__What the exercise asks__:
Return the material word for word. Do not include pictures.

# Records provided start

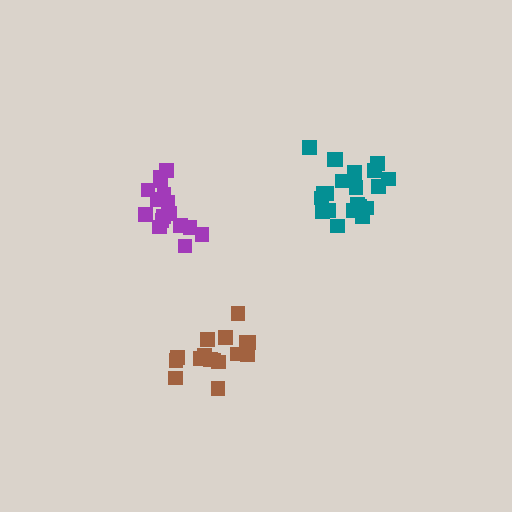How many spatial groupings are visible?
There are 3 spatial groupings.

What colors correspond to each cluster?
The clusters are colored: teal, purple, brown.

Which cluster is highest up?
The teal cluster is topmost.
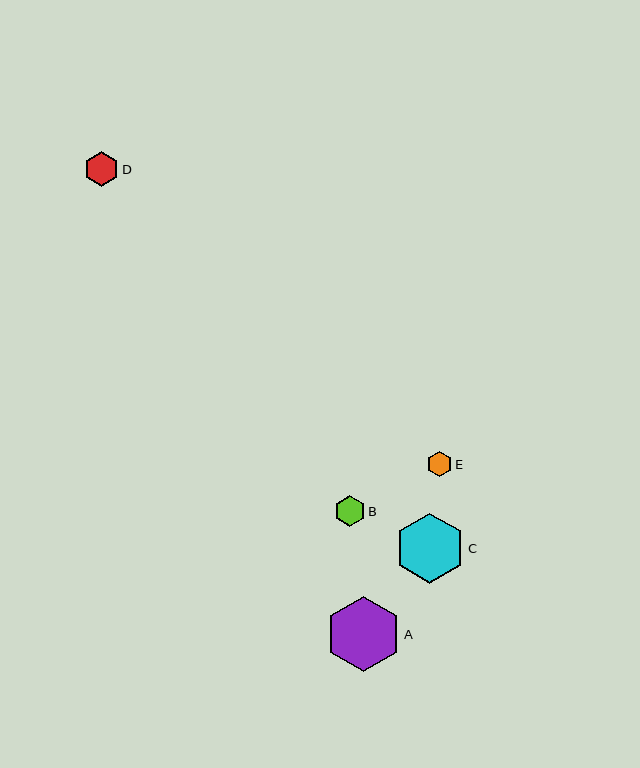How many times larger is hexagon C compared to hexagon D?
Hexagon C is approximately 2.0 times the size of hexagon D.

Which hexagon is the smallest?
Hexagon E is the smallest with a size of approximately 25 pixels.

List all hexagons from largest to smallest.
From largest to smallest: A, C, D, B, E.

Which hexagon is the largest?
Hexagon A is the largest with a size of approximately 75 pixels.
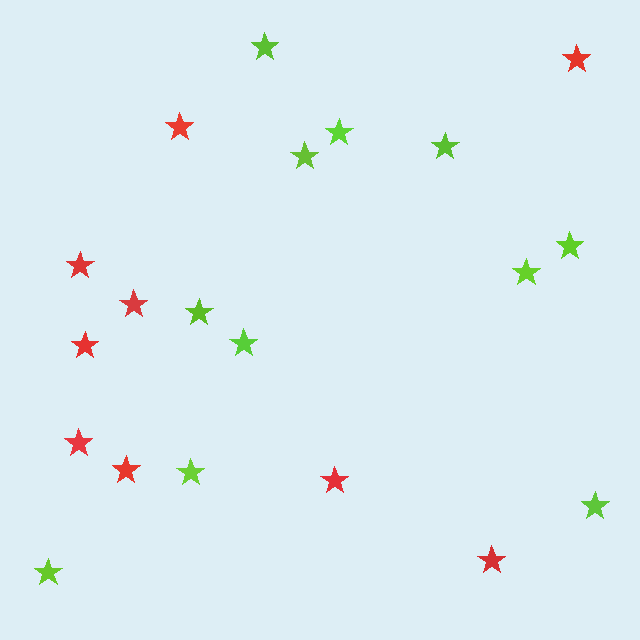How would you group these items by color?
There are 2 groups: one group of red stars (9) and one group of lime stars (11).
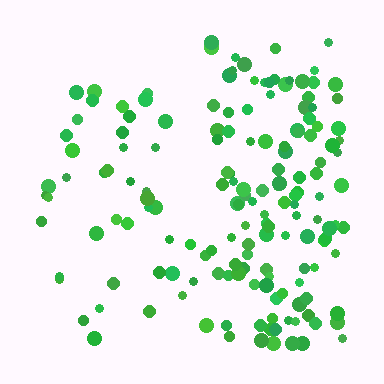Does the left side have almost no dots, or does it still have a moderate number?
Still a moderate number, just noticeably fewer than the right.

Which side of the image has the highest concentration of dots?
The right.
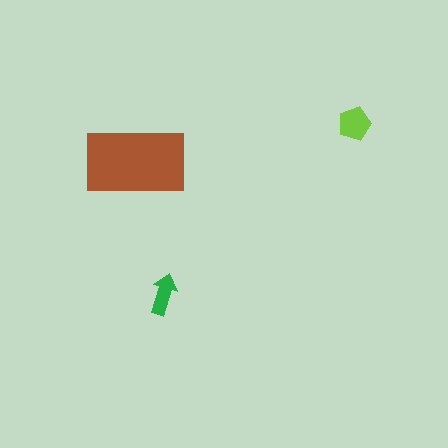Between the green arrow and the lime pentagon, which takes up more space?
The lime pentagon.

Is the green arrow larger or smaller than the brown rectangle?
Smaller.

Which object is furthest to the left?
The brown rectangle is leftmost.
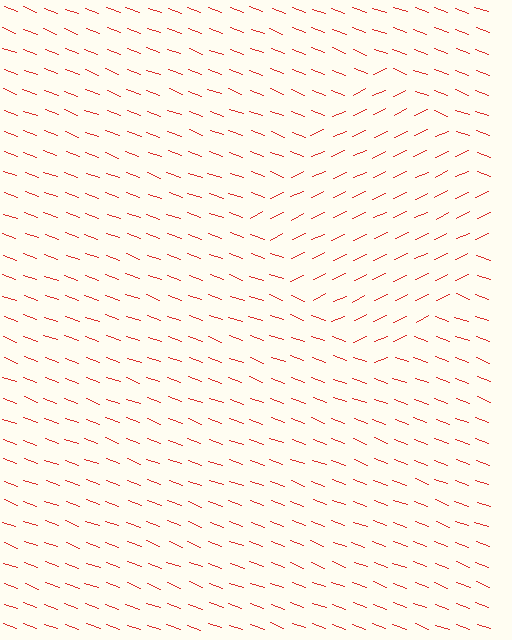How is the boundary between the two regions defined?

# Records provided end

__Answer for this exercise__:
How many spatial groupings are visible?
There are 3 spatial groupings.

What colors correspond to each cluster?
The clusters are colored: teal, purple, brown.

Which cluster is highest up?
The teal cluster is topmost.
How many times larger is hexagon C compared to hexagon D?
Hexagon C is approximately 2.0 times the size of hexagon D.

Which hexagon is the smallest?
Hexagon E is the smallest with a size of approximately 25 pixels.

List all hexagons from largest to smallest.
From largest to smallest: A, C, D, B, E.

Which hexagon is the largest?
Hexagon A is the largest with a size of approximately 75 pixels.
How would you group these items by color?
There are 2 groups: one group of red stars (9) and one group of lime stars (11).
Does the left side have almost no dots, or does it still have a moderate number?
Still a moderate number, just noticeably fewer than the right.

Which side of the image has the highest concentration of dots?
The right.
Between the green arrow and the lime pentagon, which takes up more space?
The lime pentagon.

Is the green arrow larger or smaller than the brown rectangle?
Smaller.

Which object is furthest to the left?
The brown rectangle is leftmost.
How is the boundary between the two regions defined?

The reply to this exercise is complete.